* _WHAT YOU HAVE TO DO_
Select from the data all lines with the word "shown".

(Dataset items)
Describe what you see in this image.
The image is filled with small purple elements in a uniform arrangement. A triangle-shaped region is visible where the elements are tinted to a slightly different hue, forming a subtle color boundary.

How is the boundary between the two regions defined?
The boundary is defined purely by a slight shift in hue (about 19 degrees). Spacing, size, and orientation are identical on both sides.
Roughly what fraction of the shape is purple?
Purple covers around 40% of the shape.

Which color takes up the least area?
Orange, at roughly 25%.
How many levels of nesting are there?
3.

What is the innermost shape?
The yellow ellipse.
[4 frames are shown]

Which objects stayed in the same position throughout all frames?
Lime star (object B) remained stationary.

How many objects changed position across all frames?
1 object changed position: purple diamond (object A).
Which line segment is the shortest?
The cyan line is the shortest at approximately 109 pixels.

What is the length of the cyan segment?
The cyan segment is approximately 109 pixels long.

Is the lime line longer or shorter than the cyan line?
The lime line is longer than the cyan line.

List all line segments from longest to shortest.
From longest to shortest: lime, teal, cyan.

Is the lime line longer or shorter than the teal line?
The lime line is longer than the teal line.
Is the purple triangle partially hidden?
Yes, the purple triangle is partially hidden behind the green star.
---
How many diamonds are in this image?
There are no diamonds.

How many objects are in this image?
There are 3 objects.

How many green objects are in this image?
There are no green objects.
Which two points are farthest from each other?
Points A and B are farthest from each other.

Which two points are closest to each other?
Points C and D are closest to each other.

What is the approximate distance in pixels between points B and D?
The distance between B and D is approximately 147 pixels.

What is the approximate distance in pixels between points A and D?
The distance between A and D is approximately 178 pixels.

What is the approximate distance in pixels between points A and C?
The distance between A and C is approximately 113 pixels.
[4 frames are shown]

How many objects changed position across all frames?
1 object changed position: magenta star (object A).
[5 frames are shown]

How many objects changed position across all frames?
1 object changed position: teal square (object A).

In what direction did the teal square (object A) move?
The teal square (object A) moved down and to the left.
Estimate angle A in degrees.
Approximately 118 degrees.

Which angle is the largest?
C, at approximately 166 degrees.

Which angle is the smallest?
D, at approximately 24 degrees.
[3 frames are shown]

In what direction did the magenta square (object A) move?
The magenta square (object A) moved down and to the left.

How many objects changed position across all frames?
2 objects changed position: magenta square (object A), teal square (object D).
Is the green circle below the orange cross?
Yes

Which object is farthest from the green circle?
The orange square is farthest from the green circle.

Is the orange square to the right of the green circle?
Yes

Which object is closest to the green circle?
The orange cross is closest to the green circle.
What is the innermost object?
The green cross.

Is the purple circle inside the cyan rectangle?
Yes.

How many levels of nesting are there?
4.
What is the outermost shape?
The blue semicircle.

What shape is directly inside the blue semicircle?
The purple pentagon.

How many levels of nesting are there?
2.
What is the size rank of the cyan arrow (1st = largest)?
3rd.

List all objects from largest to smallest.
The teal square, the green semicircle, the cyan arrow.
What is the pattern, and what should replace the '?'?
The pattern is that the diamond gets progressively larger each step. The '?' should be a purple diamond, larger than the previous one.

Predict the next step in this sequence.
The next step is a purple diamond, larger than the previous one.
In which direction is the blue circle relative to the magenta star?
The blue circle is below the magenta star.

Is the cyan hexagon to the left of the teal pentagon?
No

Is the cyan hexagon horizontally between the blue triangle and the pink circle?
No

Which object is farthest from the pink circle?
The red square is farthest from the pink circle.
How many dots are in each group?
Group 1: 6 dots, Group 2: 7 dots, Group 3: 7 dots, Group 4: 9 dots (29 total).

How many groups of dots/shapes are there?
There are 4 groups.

* _TASK RESULT_
[4 frames are shown]
[4 frames are shown]
[5 frames are shown]
[3 frames are shown]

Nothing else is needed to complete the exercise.